(Geometric figure dataset entries)

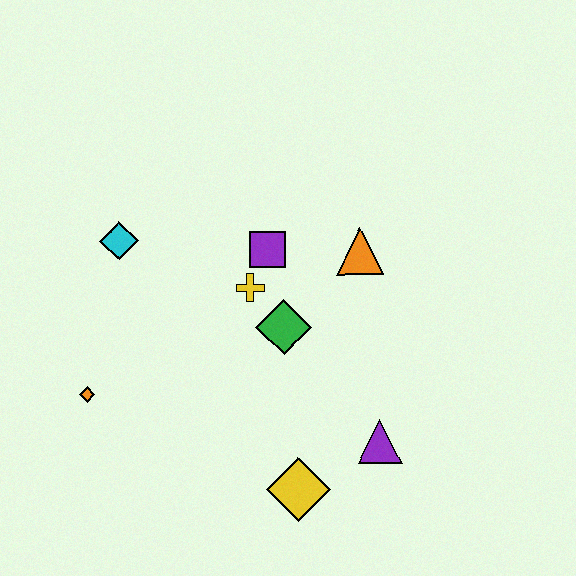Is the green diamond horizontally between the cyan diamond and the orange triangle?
Yes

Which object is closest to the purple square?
The yellow cross is closest to the purple square.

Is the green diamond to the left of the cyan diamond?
No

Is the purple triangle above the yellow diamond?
Yes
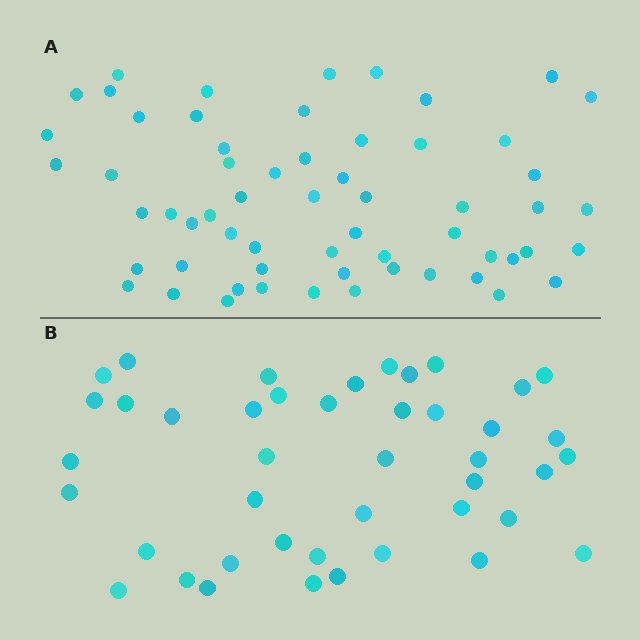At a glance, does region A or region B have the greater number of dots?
Region A (the top region) has more dots.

* EXERCISE PROMPT
Pictures don't belong in the copy. Restate all the entries exactly.

* SOLVED EXERCISE
Is the green diamond horizontally between the cyan diamond and the orange triangle?
Yes

Which object is closest to the purple square?
The yellow cross is closest to the purple square.

Is the green diamond to the left of the cyan diamond?
No

Is the purple triangle above the yellow diamond?
Yes
At a glance, does region A or region B have the greater number of dots?
Region A (the top region) has more dots.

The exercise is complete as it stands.